Supplied data:
——

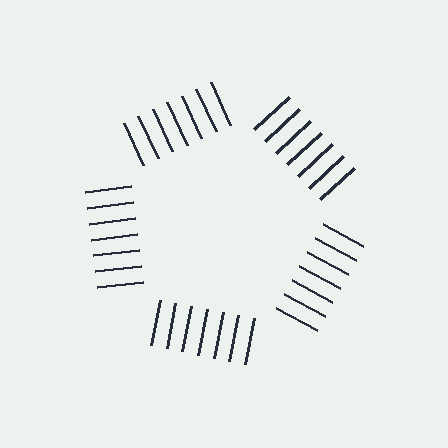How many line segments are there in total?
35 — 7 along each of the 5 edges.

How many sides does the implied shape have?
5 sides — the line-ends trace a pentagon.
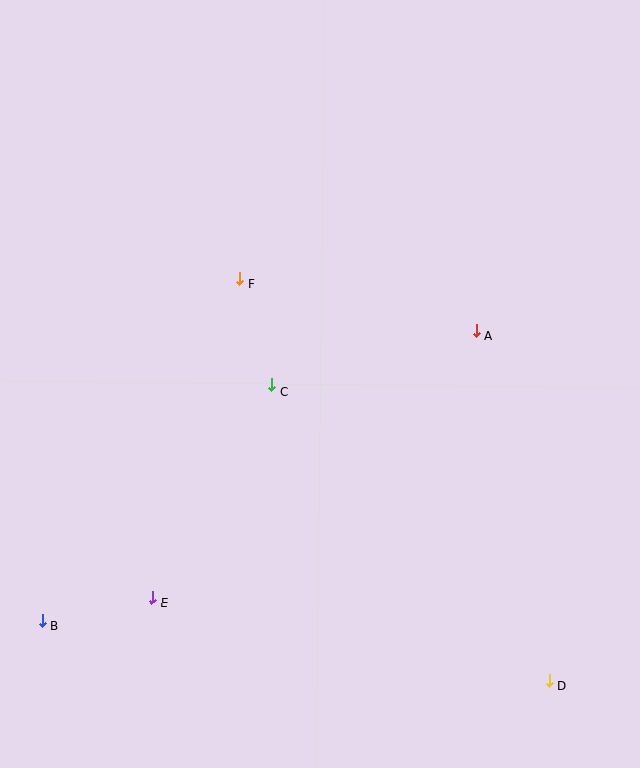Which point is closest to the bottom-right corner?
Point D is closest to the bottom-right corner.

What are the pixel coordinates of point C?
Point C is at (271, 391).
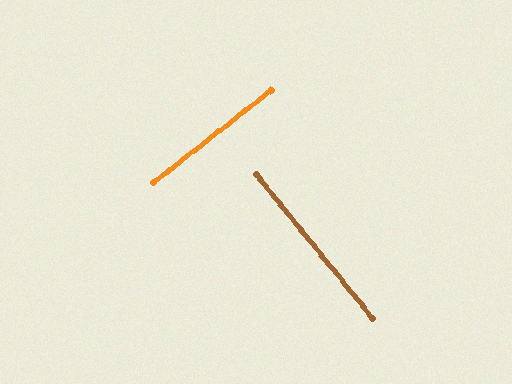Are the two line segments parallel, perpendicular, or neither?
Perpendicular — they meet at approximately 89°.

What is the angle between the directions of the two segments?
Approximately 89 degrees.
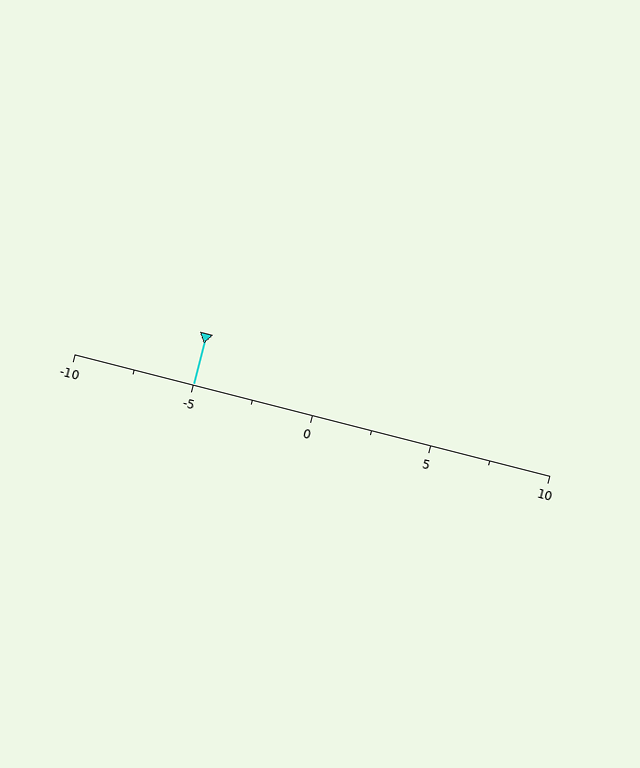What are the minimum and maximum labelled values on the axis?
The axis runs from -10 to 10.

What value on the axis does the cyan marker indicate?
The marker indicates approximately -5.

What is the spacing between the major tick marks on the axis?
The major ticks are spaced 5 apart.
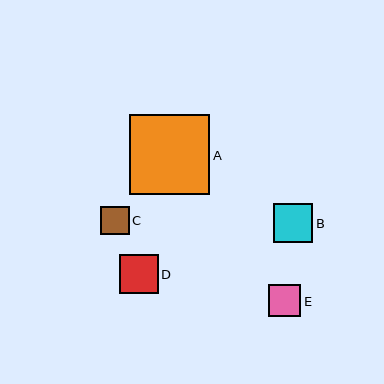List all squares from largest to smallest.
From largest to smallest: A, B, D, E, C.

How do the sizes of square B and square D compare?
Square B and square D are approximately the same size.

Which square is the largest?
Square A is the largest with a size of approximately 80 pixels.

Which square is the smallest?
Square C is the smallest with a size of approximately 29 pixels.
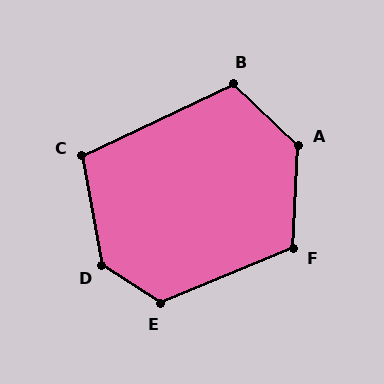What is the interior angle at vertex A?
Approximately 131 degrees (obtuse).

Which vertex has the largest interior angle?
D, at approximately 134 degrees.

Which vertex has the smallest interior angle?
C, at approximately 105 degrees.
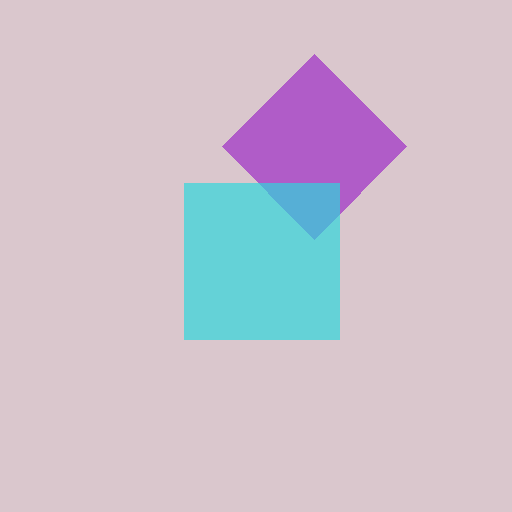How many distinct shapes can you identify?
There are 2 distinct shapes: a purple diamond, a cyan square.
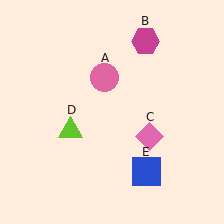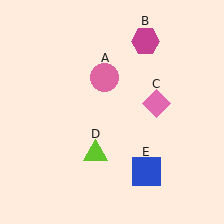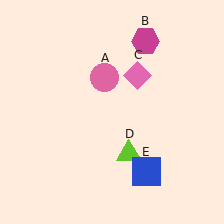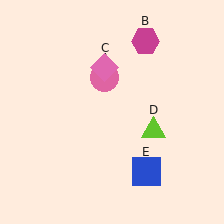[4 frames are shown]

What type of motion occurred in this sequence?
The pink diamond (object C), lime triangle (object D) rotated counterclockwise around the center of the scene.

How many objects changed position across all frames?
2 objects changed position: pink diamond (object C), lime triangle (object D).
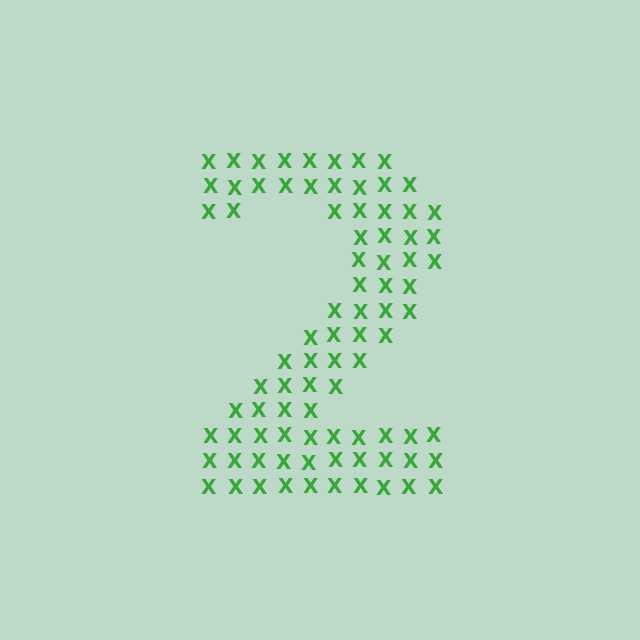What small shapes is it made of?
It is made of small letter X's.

——

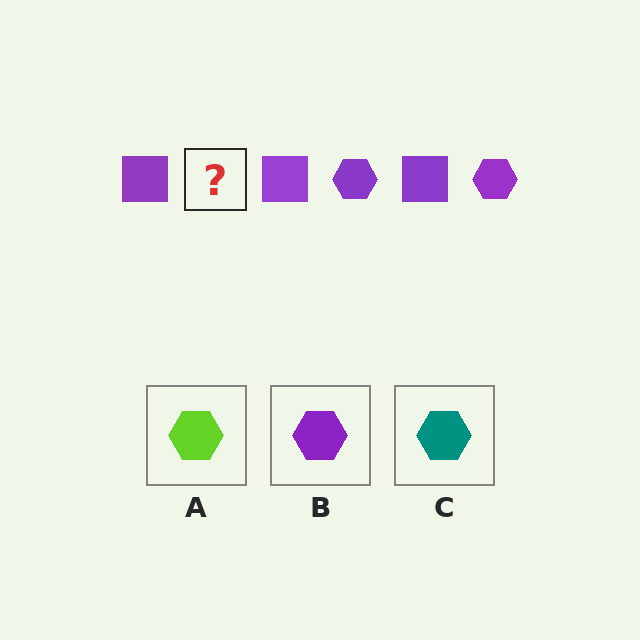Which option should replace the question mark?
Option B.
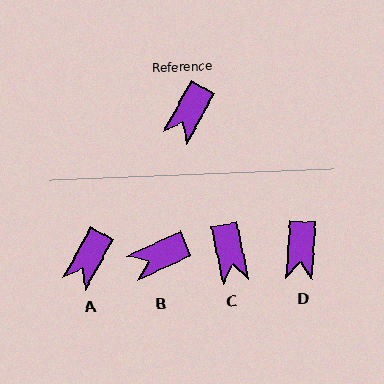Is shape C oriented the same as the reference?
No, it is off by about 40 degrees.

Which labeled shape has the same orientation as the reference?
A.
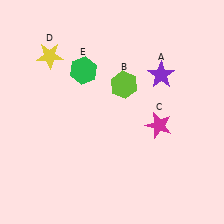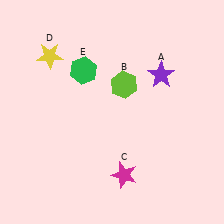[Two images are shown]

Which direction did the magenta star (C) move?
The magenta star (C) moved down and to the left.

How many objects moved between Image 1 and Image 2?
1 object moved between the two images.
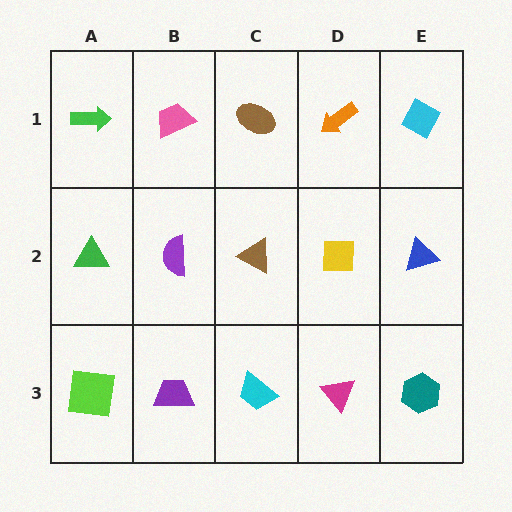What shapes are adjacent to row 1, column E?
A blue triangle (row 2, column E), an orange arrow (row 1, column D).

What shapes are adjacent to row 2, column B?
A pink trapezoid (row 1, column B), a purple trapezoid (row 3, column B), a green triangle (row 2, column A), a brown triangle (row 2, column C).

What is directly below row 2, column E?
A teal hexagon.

——

Given request:
Write out word for word the lines above that run from the one with "Which option should" to the one with "[Two images are shown]". Include both end lines; exclude the images.

Complete output:
Which option should replace the question mark?
Option B.
Is shape C oriented the same as the reference?
No, it is off by about 40 degrees.

Which labeled shape has the same orientation as the reference?
A.
[Two images are shown]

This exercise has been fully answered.